(Data listing)
******************************
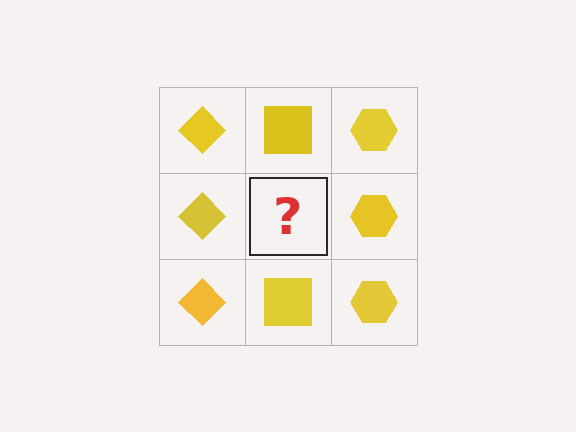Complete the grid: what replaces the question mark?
The question mark should be replaced with a yellow square.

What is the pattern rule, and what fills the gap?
The rule is that each column has a consistent shape. The gap should be filled with a yellow square.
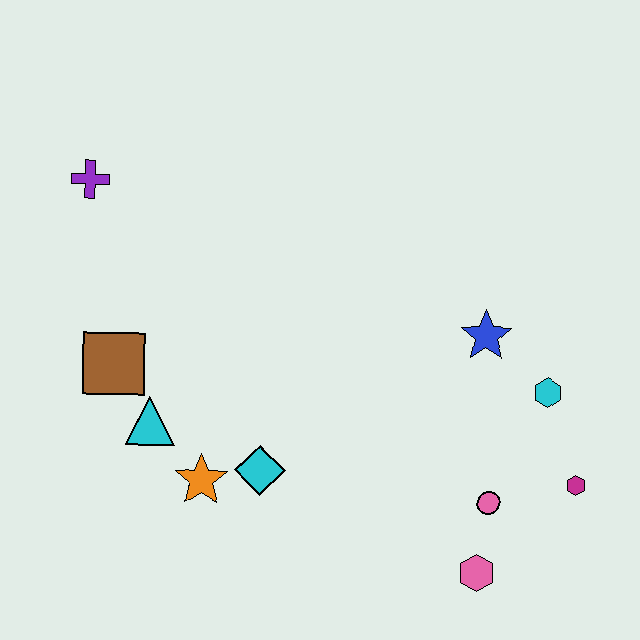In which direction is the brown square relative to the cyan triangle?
The brown square is above the cyan triangle.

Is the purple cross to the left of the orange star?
Yes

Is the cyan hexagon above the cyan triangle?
Yes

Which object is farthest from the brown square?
The magenta hexagon is farthest from the brown square.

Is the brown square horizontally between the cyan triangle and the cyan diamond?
No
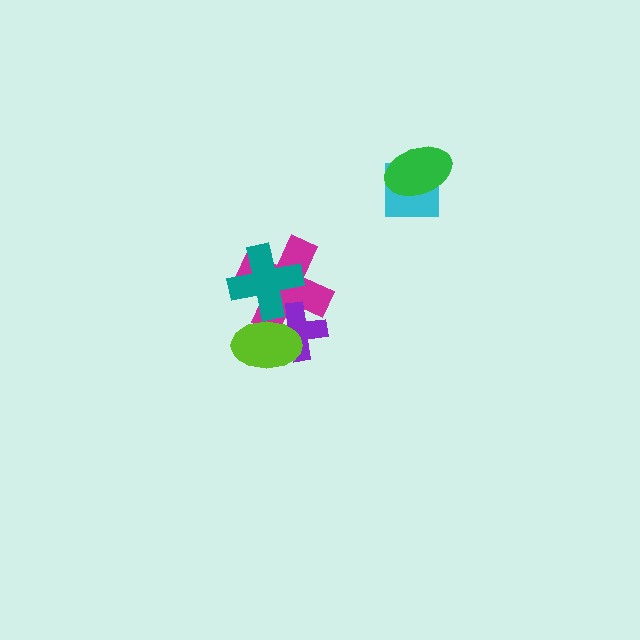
******************************
> _What is asked_
Transcribe each line above verbatim, with the pictures left out.

> _Full response_
Complete the grid: what replaces the question mark?
The question mark should be replaced with a yellow square.

What is the pattern rule, and what fills the gap?
The rule is that each column has a consistent shape. The gap should be filled with a yellow square.
In which direction is the brown square relative to the cyan triangle?
The brown square is above the cyan triangle.

Is the purple cross to the left of the orange star?
Yes

Is the cyan hexagon above the cyan triangle?
Yes

Which object is farthest from the brown square?
The magenta hexagon is farthest from the brown square.

Is the brown square horizontally between the cyan triangle and the cyan diamond?
No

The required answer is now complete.